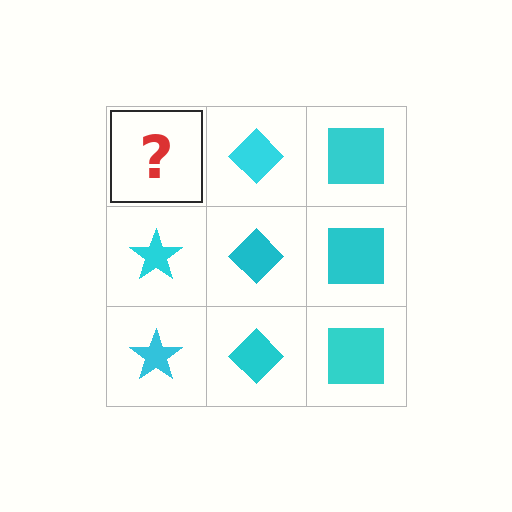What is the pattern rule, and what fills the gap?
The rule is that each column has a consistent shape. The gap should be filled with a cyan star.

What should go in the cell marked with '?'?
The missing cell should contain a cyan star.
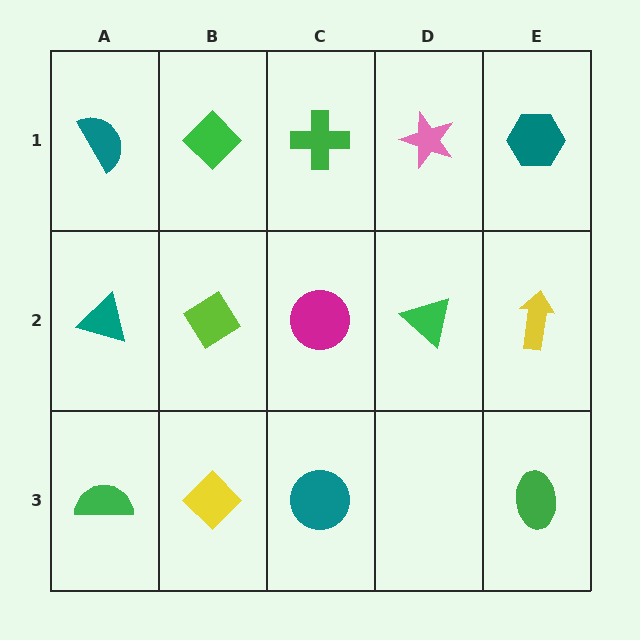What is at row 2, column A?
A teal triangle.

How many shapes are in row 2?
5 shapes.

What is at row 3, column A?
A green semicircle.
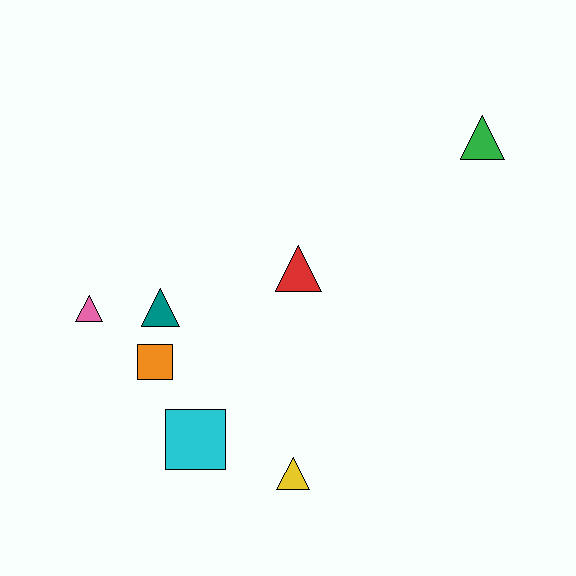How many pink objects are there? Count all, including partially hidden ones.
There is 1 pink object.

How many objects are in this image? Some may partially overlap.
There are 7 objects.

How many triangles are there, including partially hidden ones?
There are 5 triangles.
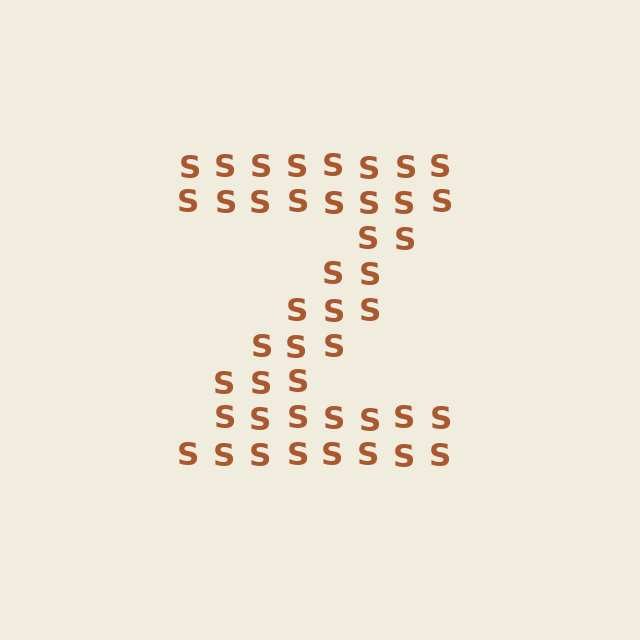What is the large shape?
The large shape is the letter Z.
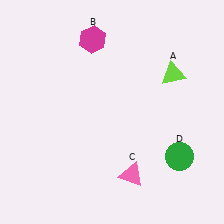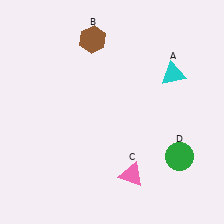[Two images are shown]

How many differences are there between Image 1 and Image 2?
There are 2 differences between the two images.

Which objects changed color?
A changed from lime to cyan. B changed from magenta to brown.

....

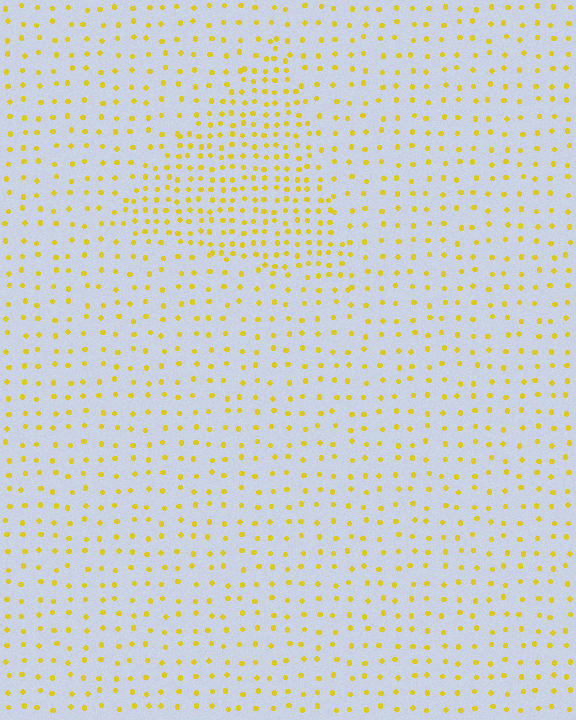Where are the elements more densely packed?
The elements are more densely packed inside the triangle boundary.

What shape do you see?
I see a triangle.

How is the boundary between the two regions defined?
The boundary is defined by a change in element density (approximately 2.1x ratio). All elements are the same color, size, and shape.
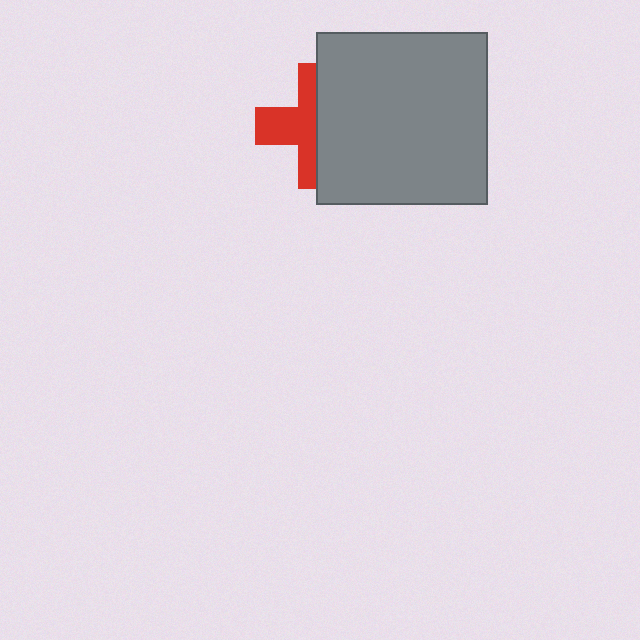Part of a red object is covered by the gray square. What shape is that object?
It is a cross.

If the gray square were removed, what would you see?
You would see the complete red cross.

....

> _What you will do_
Leaving out the pictures, extract the stretch from the line holding "What is the pattern" through the line holding "[Two images are shown]", word for word.

> _Answer for the task_
What is the pattern rule, and what fills the gap?
The rule is that each column has a consistent shape. The gap should be filled with a cyan star.

What should go in the cell marked with '?'?
The missing cell should contain a cyan star.
What is at row 2, column A?
A teal triangle.

How many shapes are in row 2?
5 shapes.

What is at row 3, column A?
A green semicircle.
How many pink objects are there? Count all, including partially hidden ones.
There is 1 pink object.

How many objects are in this image? Some may partially overlap.
There are 7 objects.

How many triangles are there, including partially hidden ones?
There are 5 triangles.
What is the large shape?
The large shape is the letter Z.
[Two images are shown]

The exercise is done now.